▶ **SOURCE DATA**
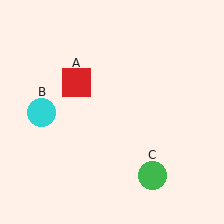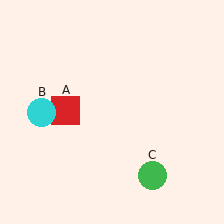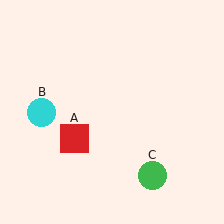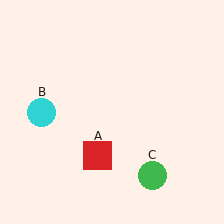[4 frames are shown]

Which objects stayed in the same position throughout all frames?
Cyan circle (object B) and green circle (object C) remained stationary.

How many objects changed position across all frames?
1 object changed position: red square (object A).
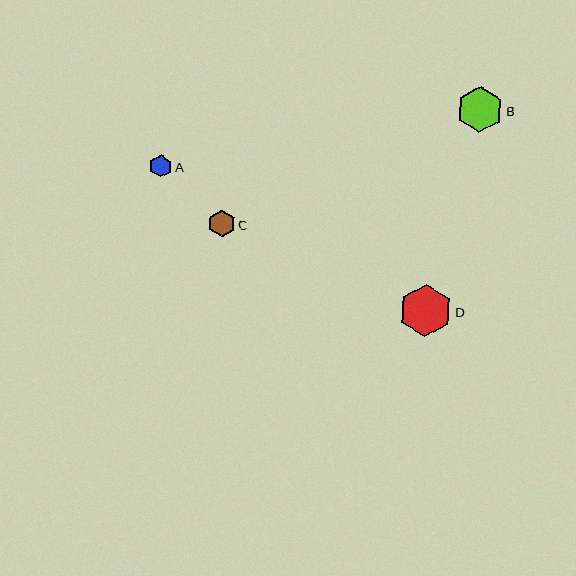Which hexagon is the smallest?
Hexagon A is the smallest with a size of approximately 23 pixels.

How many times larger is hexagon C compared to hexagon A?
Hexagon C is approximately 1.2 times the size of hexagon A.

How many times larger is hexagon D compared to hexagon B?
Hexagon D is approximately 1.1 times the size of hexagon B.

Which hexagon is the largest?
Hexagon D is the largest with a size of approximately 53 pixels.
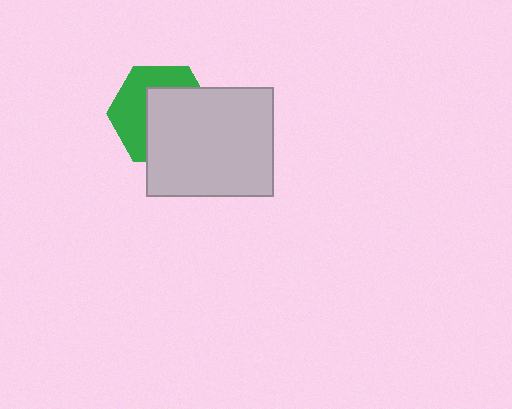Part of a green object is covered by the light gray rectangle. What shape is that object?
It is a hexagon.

...

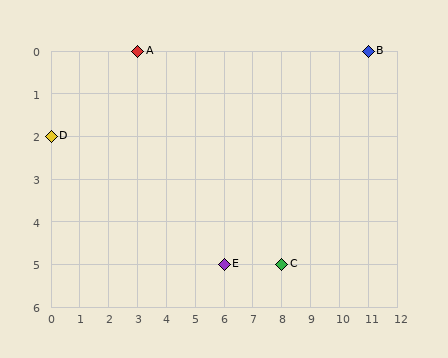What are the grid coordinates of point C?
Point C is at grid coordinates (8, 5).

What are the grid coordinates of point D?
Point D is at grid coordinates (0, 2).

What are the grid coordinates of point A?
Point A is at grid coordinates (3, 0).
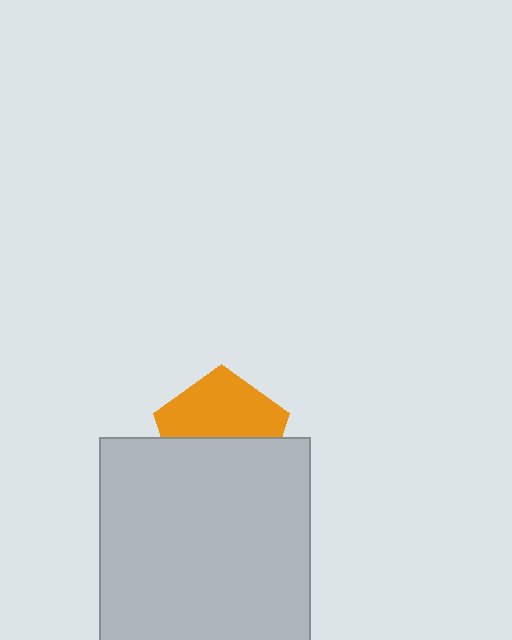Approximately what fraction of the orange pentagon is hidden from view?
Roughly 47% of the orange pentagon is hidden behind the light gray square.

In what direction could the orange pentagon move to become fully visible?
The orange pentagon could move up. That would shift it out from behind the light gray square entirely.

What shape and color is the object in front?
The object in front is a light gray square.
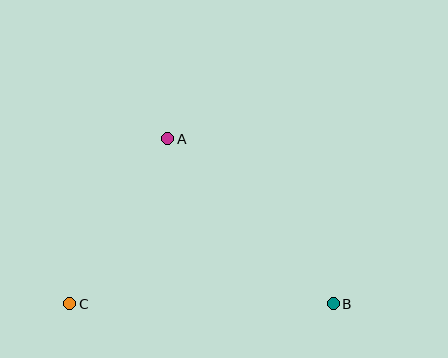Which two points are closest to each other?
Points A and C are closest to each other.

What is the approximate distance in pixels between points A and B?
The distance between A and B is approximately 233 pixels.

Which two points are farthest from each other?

* * *

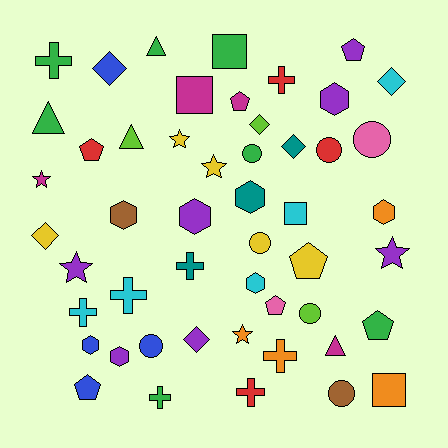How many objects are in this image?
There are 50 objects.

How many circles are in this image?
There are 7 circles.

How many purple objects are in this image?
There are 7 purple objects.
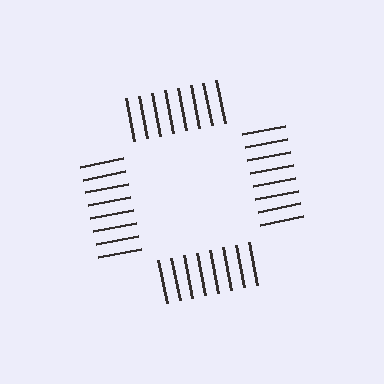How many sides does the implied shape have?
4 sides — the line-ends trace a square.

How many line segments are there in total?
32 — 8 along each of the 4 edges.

▶ **WRITTEN PROBLEM**
Transcribe exactly, and only, the lines beginning at the line containing "What is the" and ending at the line containing "Which two points are farthest", both inclusive.

▶ **OUTPUT OF THE EXERCISE**
What is the approximate distance in pixels between points A and B?
The distance between A and B is approximately 233 pixels.

Which two points are farthest from each other?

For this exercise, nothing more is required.